WHAT TO DO - Copy out every record below exactly as written, but leave out any pictures.

* * * * *

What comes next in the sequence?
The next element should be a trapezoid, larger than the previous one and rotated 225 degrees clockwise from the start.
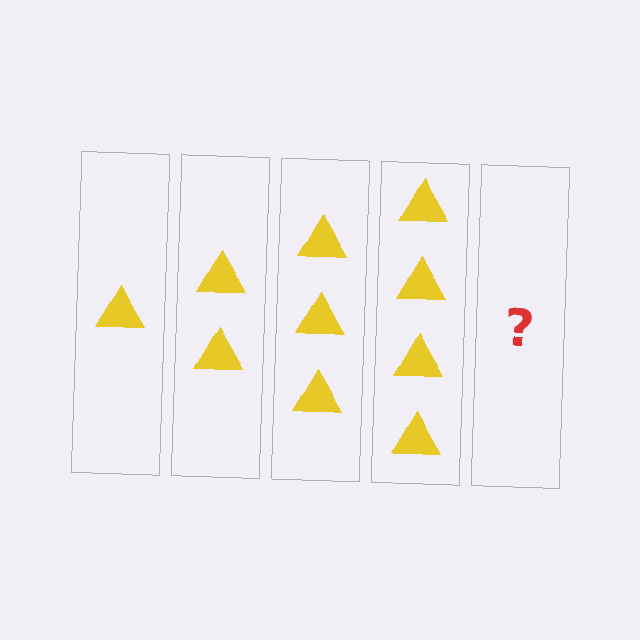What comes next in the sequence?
The next element should be 5 triangles.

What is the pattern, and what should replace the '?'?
The pattern is that each step adds one more triangle. The '?' should be 5 triangles.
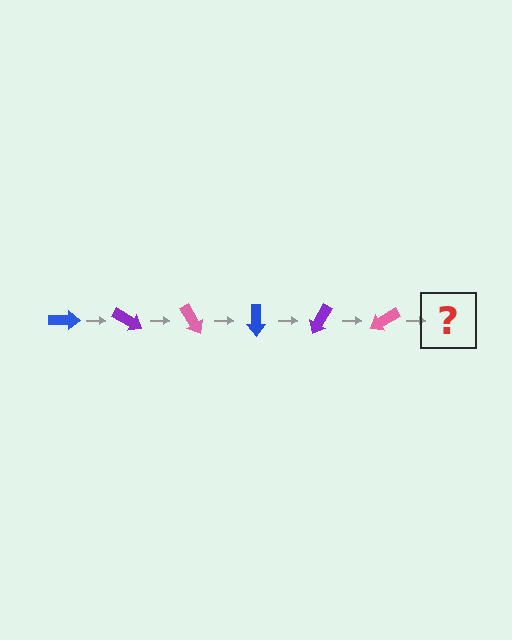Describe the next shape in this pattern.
It should be a blue arrow, rotated 180 degrees clockwise from the start.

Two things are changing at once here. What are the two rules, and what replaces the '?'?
The two rules are that it rotates 30 degrees clockwise each step and the color cycles through blue, purple, and pink. The '?' should be a blue arrow, rotated 180 degrees clockwise from the start.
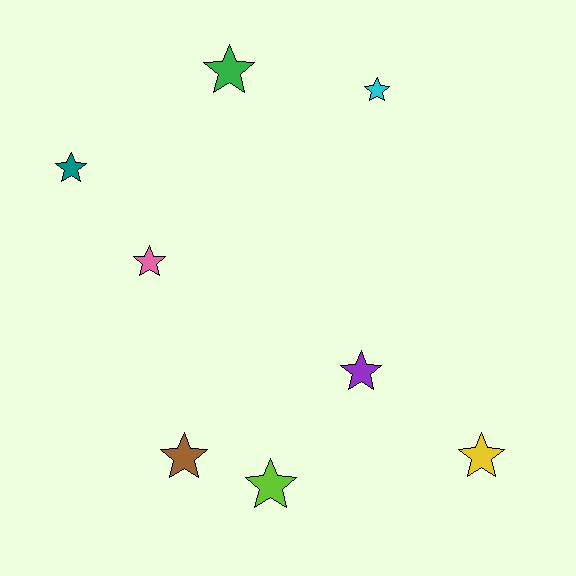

* * * * *

EXERCISE RESULT -
What comes next in the sequence?
The next element should be a trapezoid, larger than the previous one and rotated 225 degrees clockwise from the start.
What comes next in the sequence?
The next element should be 5 triangles.

What is the pattern, and what should replace the '?'?
The pattern is that each step adds one more triangle. The '?' should be 5 triangles.
Describe the next shape in this pattern.
It should be a blue arrow, rotated 180 degrees clockwise from the start.

Two things are changing at once here. What are the two rules, and what replaces the '?'?
The two rules are that it rotates 30 degrees clockwise each step and the color cycles through blue, purple, and pink. The '?' should be a blue arrow, rotated 180 degrees clockwise from the start.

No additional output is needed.